** START Available records **

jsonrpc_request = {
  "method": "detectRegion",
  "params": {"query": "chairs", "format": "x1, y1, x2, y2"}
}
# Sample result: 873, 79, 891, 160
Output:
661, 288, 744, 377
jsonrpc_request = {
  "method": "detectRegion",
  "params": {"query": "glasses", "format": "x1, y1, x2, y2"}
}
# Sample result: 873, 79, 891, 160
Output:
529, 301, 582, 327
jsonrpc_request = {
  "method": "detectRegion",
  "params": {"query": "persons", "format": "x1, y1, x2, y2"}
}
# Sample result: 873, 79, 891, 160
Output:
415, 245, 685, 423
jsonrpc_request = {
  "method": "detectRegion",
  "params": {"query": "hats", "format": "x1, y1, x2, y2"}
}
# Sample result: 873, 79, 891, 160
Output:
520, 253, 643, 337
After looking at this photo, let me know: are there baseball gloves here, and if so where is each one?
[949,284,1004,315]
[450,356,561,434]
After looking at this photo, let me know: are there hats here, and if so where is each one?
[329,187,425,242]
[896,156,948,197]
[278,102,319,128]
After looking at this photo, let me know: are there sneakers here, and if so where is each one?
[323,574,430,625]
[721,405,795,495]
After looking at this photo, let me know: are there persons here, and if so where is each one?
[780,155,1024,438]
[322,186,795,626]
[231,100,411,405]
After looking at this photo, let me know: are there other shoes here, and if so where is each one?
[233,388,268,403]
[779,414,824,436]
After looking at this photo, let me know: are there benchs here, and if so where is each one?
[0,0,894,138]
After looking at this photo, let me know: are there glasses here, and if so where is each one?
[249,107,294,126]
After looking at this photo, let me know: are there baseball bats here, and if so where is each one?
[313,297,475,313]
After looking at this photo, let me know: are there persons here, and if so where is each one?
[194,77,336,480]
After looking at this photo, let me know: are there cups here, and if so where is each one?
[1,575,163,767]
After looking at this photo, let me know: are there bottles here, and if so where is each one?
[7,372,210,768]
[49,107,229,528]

** END Available records **
** START Available records **

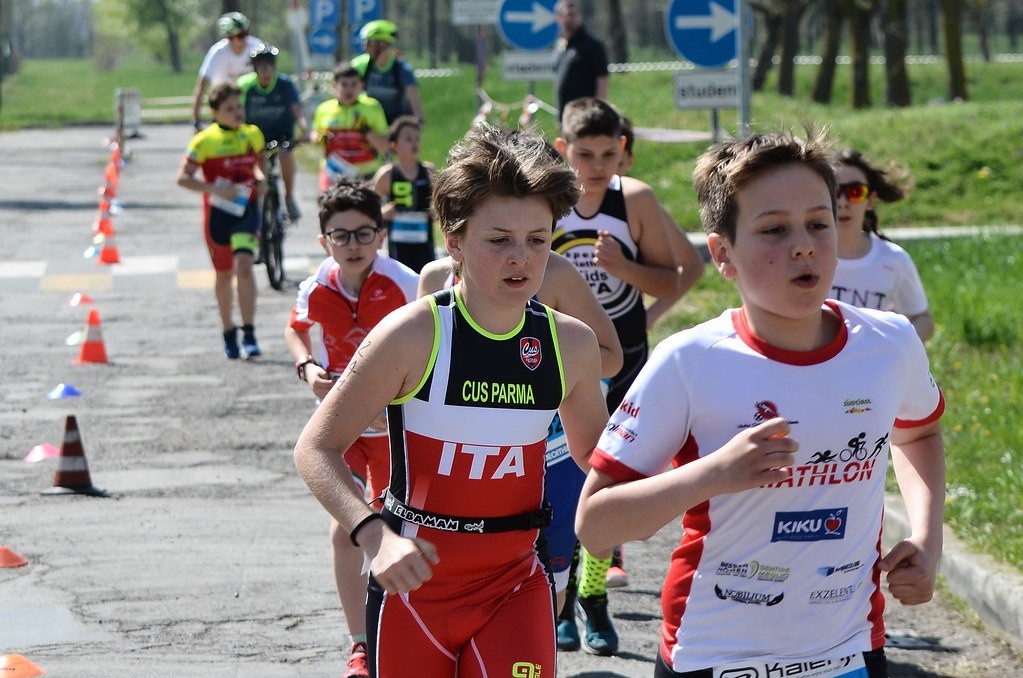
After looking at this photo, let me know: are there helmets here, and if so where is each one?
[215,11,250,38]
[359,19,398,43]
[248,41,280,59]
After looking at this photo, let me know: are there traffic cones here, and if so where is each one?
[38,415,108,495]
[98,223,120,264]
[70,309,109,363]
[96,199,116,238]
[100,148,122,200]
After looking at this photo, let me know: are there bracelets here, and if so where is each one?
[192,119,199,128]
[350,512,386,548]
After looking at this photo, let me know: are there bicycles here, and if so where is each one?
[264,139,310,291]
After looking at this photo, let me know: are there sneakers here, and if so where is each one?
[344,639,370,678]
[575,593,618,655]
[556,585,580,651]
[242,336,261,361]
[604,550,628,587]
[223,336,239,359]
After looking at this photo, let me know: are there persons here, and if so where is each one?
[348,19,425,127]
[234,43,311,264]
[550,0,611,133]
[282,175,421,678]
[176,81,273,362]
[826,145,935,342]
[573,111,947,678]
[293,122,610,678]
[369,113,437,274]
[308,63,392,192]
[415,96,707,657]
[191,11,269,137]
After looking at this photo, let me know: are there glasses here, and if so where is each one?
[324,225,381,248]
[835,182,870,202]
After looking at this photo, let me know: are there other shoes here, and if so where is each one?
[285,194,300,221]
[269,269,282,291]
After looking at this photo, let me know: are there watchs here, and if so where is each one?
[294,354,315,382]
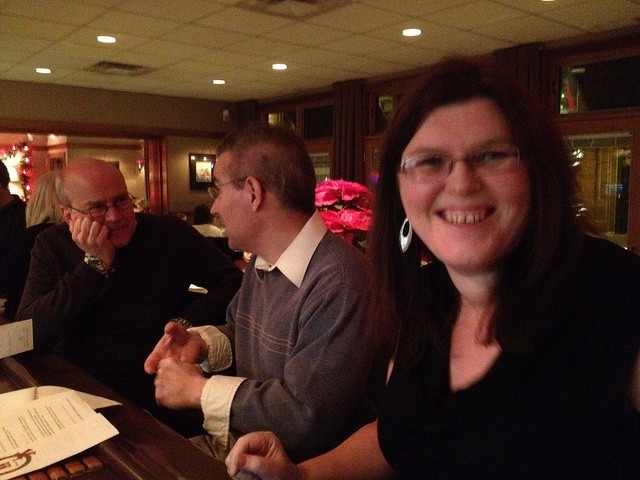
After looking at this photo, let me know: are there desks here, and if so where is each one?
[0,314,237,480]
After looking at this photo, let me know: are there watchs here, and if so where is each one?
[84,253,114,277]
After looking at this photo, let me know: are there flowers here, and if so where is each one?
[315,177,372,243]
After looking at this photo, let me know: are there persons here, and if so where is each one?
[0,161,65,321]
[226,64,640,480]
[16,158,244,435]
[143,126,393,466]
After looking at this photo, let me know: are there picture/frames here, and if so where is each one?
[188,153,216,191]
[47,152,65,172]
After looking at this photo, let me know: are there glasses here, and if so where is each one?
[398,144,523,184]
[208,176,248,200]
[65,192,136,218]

** END Available records **

- Exercise task:
From the listing above, extract every line that contains the string "hats" and leave each line unchanged. The match is case-sensitive.

- The answer:
  "params": {"query": "hats", "format": "x1, y1, x2, y2"}
After looking at this photo, let me know: are there hats here, and if so where is each one?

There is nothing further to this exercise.